● **Aim**
Copy out the whole listing exactly as written, leaving the pictures behind.
-------- Data supplied
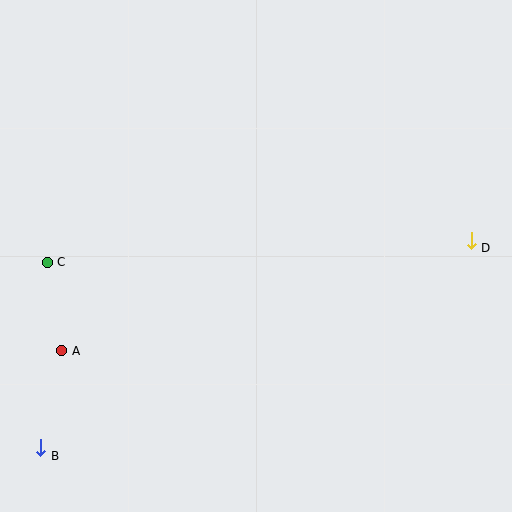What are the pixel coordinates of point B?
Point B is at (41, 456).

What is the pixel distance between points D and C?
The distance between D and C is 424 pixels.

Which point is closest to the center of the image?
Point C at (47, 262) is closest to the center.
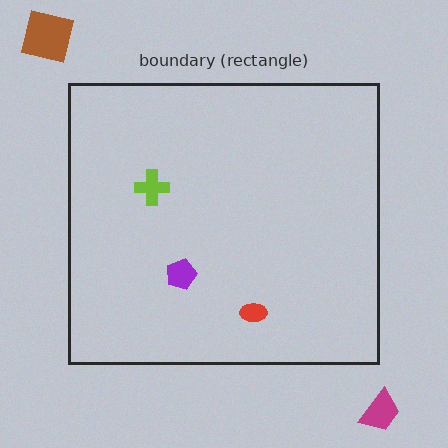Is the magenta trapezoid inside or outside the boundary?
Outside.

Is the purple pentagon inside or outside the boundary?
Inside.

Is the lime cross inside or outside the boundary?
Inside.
----------------
● **Reply**
What are the pixel coordinates of point B?
Point B is at (41, 456).

What is the pixel distance between points D and C?
The distance between D and C is 424 pixels.

Which point is closest to the center of the image?
Point C at (47, 262) is closest to the center.
Is the magenta trapezoid inside or outside the boundary?
Outside.

Is the purple pentagon inside or outside the boundary?
Inside.

Is the lime cross inside or outside the boundary?
Inside.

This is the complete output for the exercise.